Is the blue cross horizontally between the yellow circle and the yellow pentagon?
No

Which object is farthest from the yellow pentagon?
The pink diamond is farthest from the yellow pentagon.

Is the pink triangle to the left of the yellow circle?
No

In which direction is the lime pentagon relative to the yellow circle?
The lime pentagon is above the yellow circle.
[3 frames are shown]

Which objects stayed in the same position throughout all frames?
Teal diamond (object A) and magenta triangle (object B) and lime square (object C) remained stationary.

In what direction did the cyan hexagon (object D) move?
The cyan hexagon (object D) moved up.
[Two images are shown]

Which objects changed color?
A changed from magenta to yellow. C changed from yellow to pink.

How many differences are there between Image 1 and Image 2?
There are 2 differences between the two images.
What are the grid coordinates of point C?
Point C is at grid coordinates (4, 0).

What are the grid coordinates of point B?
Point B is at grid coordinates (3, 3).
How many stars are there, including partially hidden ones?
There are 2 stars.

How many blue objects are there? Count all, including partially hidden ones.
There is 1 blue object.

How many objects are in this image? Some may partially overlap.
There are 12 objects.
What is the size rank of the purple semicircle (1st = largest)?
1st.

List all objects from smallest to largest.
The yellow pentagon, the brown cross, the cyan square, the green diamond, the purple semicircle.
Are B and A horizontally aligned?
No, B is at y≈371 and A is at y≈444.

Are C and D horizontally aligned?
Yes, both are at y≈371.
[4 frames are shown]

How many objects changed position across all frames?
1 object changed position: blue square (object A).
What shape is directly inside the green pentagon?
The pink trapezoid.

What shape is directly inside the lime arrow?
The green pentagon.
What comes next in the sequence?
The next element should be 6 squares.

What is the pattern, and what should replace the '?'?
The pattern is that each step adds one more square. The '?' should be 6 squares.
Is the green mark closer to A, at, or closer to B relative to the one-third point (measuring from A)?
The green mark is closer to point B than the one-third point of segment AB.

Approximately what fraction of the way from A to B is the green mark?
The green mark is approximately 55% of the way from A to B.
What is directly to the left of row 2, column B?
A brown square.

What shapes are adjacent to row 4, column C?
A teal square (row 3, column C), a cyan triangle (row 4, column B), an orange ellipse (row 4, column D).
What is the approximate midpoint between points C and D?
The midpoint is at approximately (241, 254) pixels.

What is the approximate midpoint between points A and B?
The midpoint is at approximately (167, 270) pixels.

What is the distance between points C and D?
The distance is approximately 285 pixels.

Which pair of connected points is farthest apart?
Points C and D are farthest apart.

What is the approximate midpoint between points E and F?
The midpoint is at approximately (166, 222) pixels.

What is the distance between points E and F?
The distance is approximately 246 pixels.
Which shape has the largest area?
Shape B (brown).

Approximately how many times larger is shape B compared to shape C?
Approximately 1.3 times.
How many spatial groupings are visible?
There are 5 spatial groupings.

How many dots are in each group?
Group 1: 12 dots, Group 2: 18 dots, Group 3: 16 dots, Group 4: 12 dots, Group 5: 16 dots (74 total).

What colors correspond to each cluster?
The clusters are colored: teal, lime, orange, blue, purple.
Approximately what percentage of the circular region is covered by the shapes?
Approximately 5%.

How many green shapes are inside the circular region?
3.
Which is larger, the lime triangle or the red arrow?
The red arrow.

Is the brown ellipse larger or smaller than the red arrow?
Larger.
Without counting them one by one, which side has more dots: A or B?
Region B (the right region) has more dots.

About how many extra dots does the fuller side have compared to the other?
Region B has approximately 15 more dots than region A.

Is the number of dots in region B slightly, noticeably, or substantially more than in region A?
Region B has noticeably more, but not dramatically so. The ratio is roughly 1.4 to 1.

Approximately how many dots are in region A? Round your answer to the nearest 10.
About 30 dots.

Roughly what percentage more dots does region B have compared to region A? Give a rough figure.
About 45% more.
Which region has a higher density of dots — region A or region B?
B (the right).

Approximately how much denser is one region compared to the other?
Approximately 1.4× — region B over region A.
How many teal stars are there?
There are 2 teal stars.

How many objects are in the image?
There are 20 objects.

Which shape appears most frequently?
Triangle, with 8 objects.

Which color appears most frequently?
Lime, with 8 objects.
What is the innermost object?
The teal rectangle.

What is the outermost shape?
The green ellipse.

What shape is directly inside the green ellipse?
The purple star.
-----
◆ **What this task involves**
Extract lines where the string "shown" occurs.

◆ **Solution below**
[3 frames are shown]
[Two images are shown]
[4 frames are shown]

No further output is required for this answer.